**Written exercise**
Pictures do not belong in the copy. Write out exactly the lines from the one containing "What is at row 2, column D?" through the end of the data.

**Provided records**
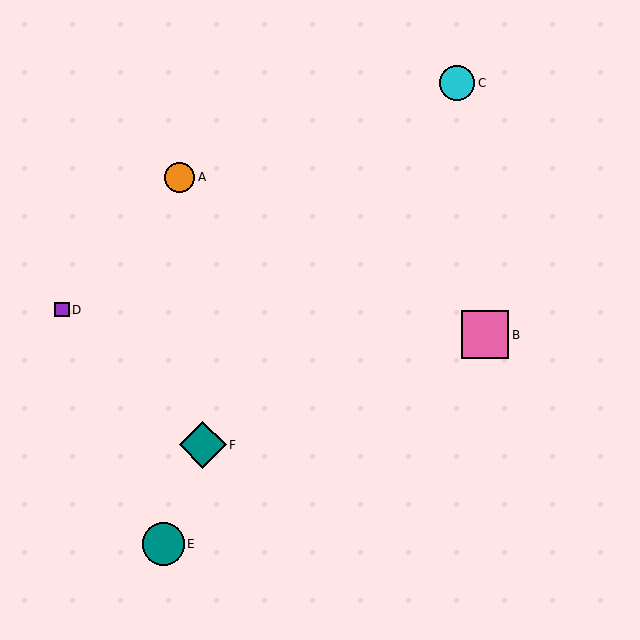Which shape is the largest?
The pink square (labeled B) is the largest.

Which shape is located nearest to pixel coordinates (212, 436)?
The teal diamond (labeled F) at (203, 445) is nearest to that location.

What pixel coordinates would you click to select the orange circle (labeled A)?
Click at (180, 177) to select the orange circle A.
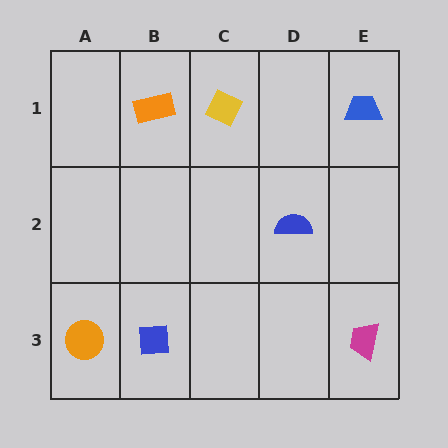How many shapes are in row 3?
3 shapes.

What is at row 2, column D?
A blue semicircle.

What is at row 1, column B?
An orange rectangle.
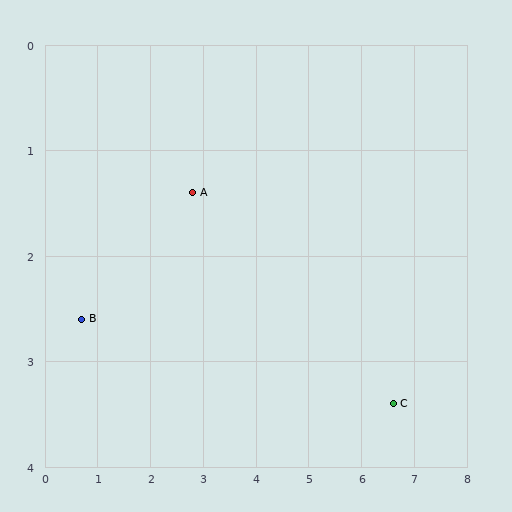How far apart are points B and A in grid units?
Points B and A are about 2.4 grid units apart.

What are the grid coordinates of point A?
Point A is at approximately (2.8, 1.4).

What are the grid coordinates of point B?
Point B is at approximately (0.7, 2.6).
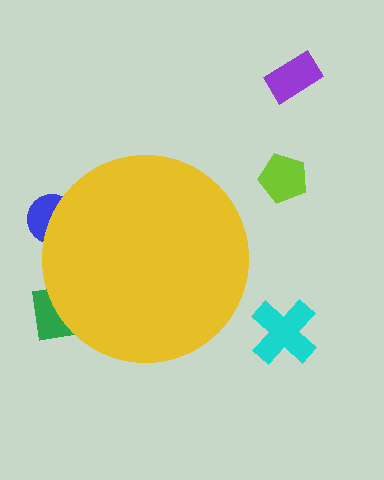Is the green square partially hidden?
Yes, the green square is partially hidden behind the yellow circle.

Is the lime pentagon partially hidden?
No, the lime pentagon is fully visible.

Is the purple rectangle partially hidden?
No, the purple rectangle is fully visible.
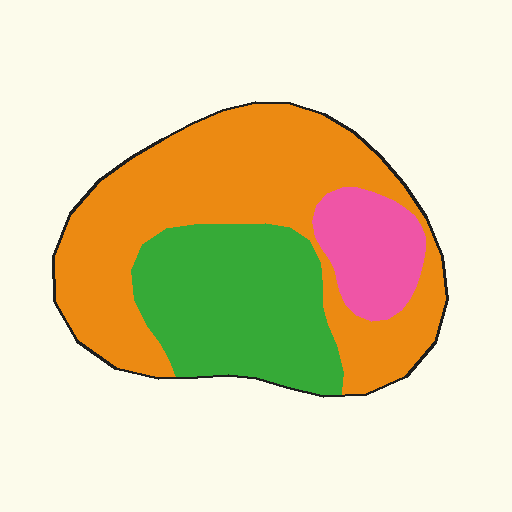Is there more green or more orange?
Orange.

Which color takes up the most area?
Orange, at roughly 55%.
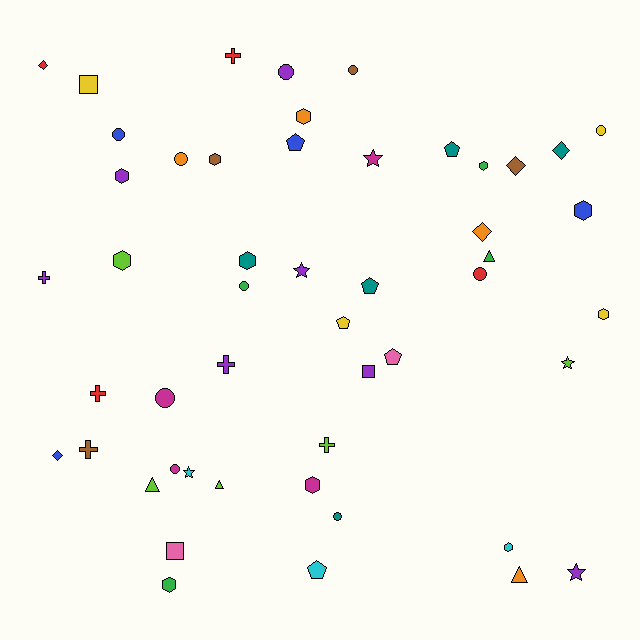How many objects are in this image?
There are 50 objects.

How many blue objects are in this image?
There are 4 blue objects.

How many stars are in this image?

**Exercise response**
What is at row 2, column D?
A blue semicircle.

What is at row 1, column B?
An orange rectangle.
How far apart are points B and A in grid units?
Points B and A are about 2.4 grid units apart.

What are the grid coordinates of point A?
Point A is at approximately (2.8, 1.4).

What are the grid coordinates of point B?
Point B is at approximately (0.7, 2.6).
Is the green square partially hidden?
Yes, the green square is partially hidden behind the yellow circle.

Is the lime pentagon partially hidden?
No, the lime pentagon is fully visible.

Is the purple rectangle partially hidden?
No, the purple rectangle is fully visible.
Is there more green or more orange?
Orange.

Which color takes up the most area?
Orange, at roughly 55%.
How many objects are in this image?
There are 50 objects.

How many blue objects are in this image?
There are 4 blue objects.

How many stars are in this image?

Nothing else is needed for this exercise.